◆ Description of the task ◆
Type out the complete listing below word for word, without its pictures.

⟨

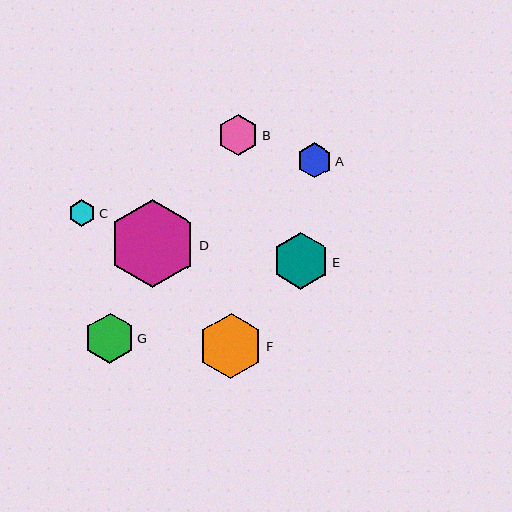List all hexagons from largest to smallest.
From largest to smallest: D, F, E, G, B, A, C.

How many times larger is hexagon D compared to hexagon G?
Hexagon D is approximately 1.8 times the size of hexagon G.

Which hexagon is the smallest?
Hexagon C is the smallest with a size of approximately 27 pixels.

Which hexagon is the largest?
Hexagon D is the largest with a size of approximately 88 pixels.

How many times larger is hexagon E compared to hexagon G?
Hexagon E is approximately 1.1 times the size of hexagon G.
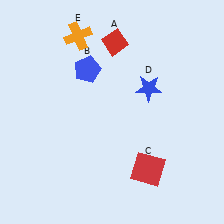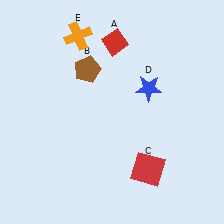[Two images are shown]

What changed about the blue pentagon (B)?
In Image 1, B is blue. In Image 2, it changed to brown.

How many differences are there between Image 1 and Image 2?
There is 1 difference between the two images.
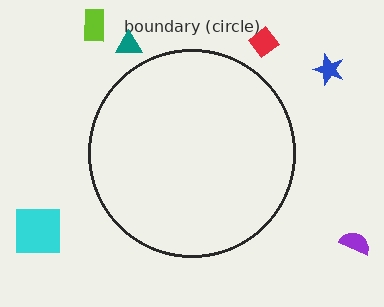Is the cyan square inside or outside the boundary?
Outside.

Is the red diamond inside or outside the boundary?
Outside.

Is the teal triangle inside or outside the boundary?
Outside.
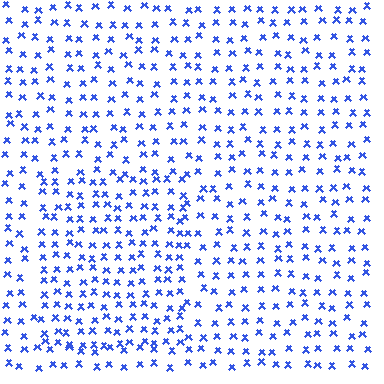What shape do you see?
I see a rectangle.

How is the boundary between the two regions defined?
The boundary is defined by a change in element density (approximately 1.4x ratio). All elements are the same color, size, and shape.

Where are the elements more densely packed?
The elements are more densely packed inside the rectangle boundary.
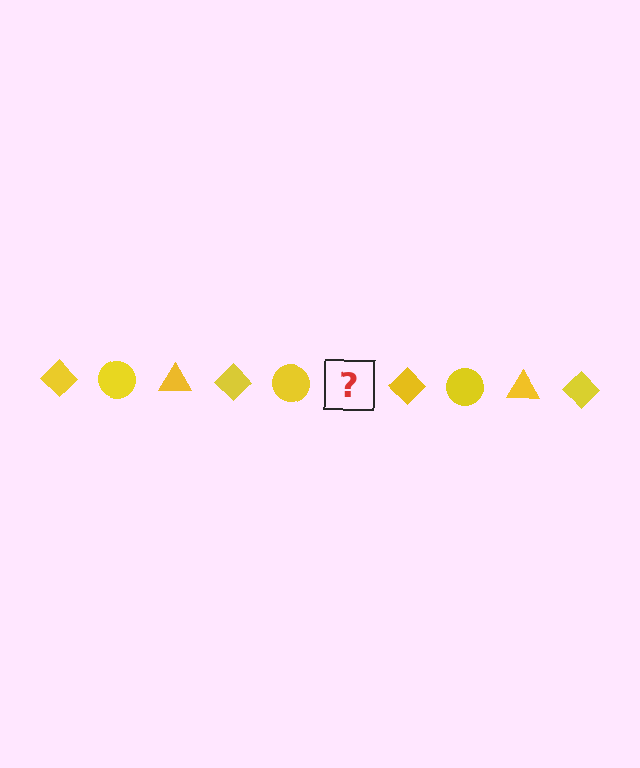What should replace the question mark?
The question mark should be replaced with a yellow triangle.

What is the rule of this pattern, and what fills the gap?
The rule is that the pattern cycles through diamond, circle, triangle shapes in yellow. The gap should be filled with a yellow triangle.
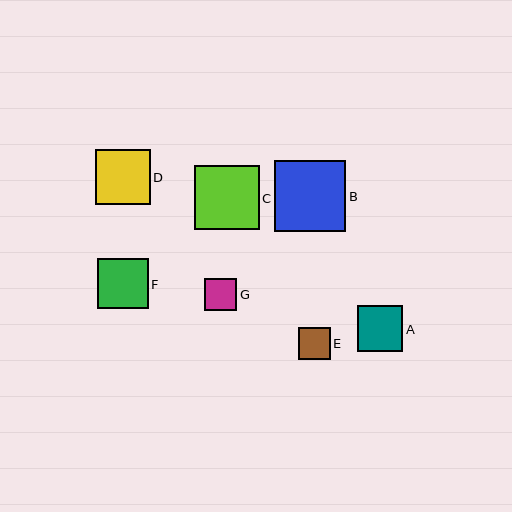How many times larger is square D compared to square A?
Square D is approximately 1.2 times the size of square A.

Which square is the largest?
Square B is the largest with a size of approximately 71 pixels.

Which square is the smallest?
Square E is the smallest with a size of approximately 32 pixels.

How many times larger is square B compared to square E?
Square B is approximately 2.2 times the size of square E.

⟩

◆ Solution below ◆
List all hexagons from largest to smallest.
From largest to smallest: D, F, E, G, B, A, C.

How many times larger is hexagon D compared to hexagon G?
Hexagon D is approximately 1.8 times the size of hexagon G.

Which hexagon is the smallest?
Hexagon C is the smallest with a size of approximately 27 pixels.

Which hexagon is the largest?
Hexagon D is the largest with a size of approximately 88 pixels.

How many times larger is hexagon E compared to hexagon G?
Hexagon E is approximately 1.1 times the size of hexagon G.
[Two images are shown]

What changed about the blue pentagon (B)?
In Image 1, B is blue. In Image 2, it changed to brown.

How many differences are there between Image 1 and Image 2?
There is 1 difference between the two images.
Is the cyan square inside or outside the boundary?
Outside.

Is the red diamond inside or outside the boundary?
Outside.

Is the teal triangle inside or outside the boundary?
Outside.
What shape do you see?
I see a rectangle.

How is the boundary between the two regions defined?
The boundary is defined by a change in element density (approximately 1.4x ratio). All elements are the same color, size, and shape.

Where are the elements more densely packed?
The elements are more densely packed inside the rectangle boundary.
What should replace the question mark?
The question mark should be replaced with a yellow triangle.

What is the rule of this pattern, and what fills the gap?
The rule is that the pattern cycles through diamond, circle, triangle shapes in yellow. The gap should be filled with a yellow triangle.
How many times larger is square D compared to square A?
Square D is approximately 1.2 times the size of square A.

Which square is the largest?
Square B is the largest with a size of approximately 71 pixels.

Which square is the smallest?
Square E is the smallest with a size of approximately 32 pixels.

How many times larger is square B compared to square E?
Square B is approximately 2.2 times the size of square E.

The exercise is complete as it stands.